━━━ DATASET ENTRIES ━━━

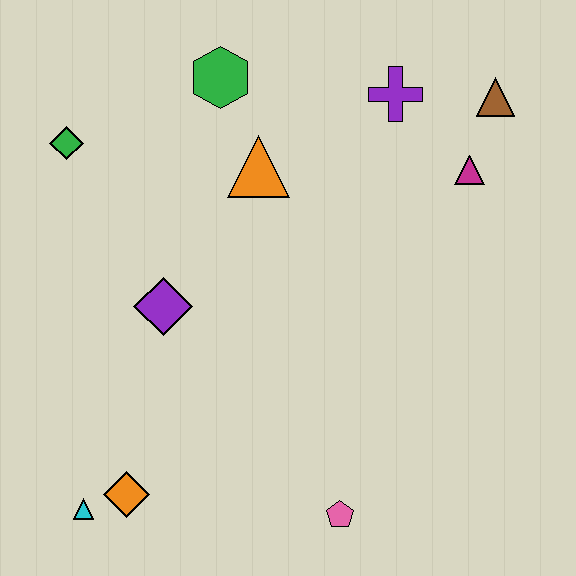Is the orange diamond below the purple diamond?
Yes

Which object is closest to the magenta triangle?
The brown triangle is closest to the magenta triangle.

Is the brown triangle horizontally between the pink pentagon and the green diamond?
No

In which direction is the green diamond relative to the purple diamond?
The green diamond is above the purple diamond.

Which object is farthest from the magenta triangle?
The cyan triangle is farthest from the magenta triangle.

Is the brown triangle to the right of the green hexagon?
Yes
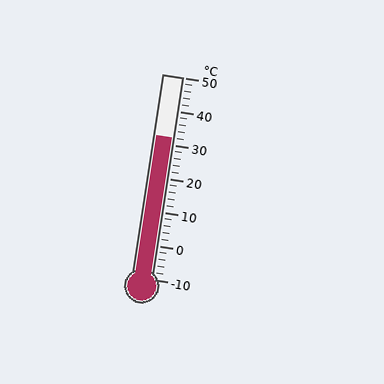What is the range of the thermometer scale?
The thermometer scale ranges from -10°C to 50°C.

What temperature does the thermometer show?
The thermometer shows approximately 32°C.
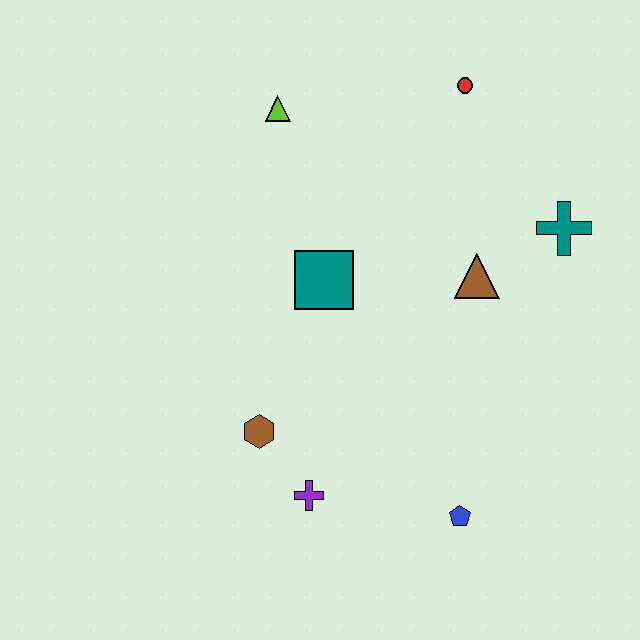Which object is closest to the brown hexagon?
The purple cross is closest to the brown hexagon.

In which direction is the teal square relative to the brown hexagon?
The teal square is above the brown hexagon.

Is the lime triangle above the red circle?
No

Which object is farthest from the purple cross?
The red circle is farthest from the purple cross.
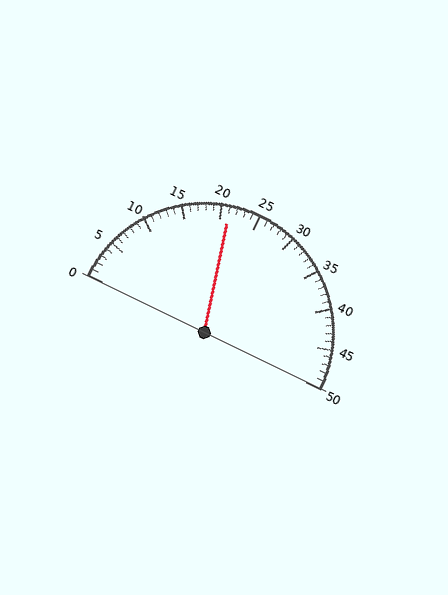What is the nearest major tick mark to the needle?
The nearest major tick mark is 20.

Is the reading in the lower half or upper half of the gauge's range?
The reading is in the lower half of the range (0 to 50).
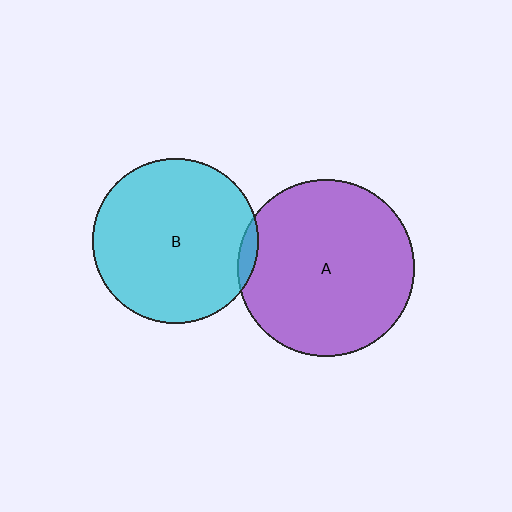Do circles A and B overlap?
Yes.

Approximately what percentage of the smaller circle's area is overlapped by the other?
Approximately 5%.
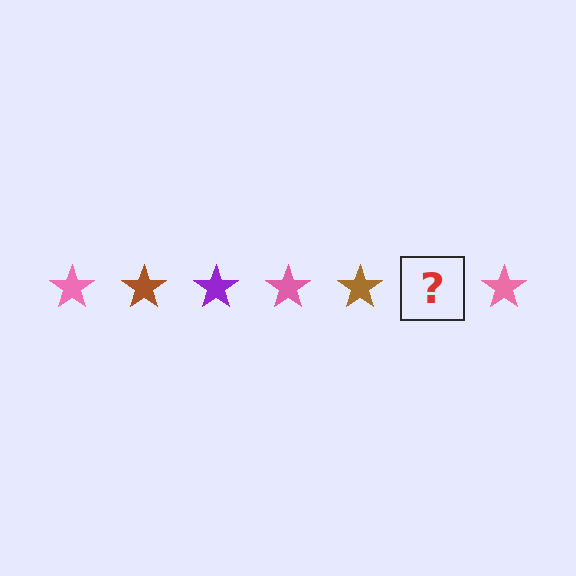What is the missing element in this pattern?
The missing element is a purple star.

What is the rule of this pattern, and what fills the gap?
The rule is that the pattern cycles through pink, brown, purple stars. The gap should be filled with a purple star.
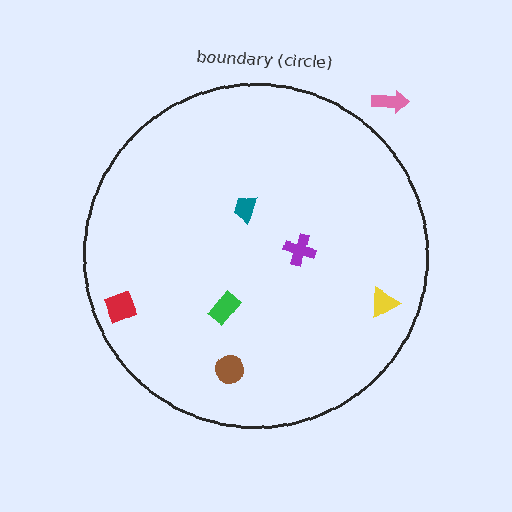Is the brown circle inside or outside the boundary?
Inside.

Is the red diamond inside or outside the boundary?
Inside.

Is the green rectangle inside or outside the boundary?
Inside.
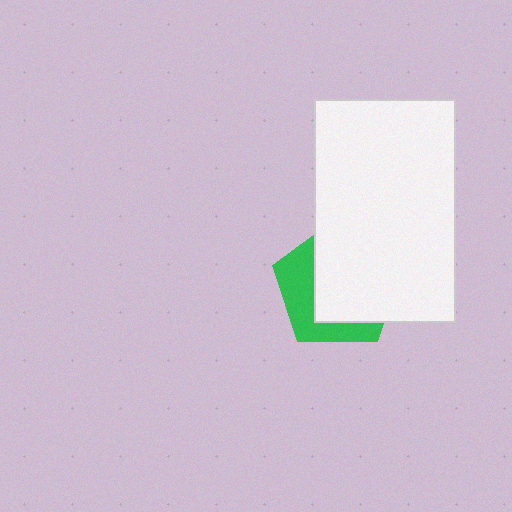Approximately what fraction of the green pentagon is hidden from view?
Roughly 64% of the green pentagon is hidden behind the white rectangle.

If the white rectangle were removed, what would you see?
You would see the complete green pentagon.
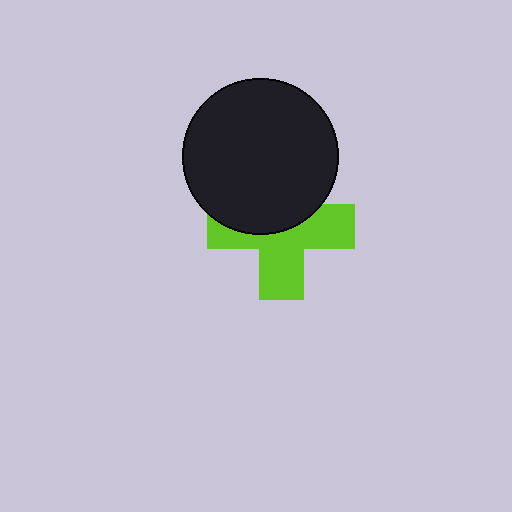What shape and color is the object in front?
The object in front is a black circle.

━━━
━━━ DATASET ENTRIES ━━━

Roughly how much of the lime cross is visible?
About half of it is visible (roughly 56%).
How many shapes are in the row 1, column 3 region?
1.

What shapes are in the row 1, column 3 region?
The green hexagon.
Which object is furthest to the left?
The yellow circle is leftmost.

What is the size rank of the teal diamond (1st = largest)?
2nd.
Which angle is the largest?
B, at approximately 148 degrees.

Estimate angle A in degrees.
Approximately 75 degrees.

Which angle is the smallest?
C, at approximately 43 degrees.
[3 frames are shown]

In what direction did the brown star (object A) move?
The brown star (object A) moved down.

━━━

* PROBLEM TO SOLVE
Retype the entries above exactly, but only from the line containing "Roughly how much" through the line containing "[3 frames are shown]", both included.

* EXERCISE RESPONSE
Roughly how much of the lime cross is visible?
About half of it is visible (roughly 56%).
How many shapes are in the row 1, column 3 region?
1.

What shapes are in the row 1, column 3 region?
The green hexagon.
Which object is furthest to the left?
The yellow circle is leftmost.

What is the size rank of the teal diamond (1st = largest)?
2nd.
Which angle is the largest?
B, at approximately 148 degrees.

Estimate angle A in degrees.
Approximately 75 degrees.

Which angle is the smallest?
C, at approximately 43 degrees.
[3 frames are shown]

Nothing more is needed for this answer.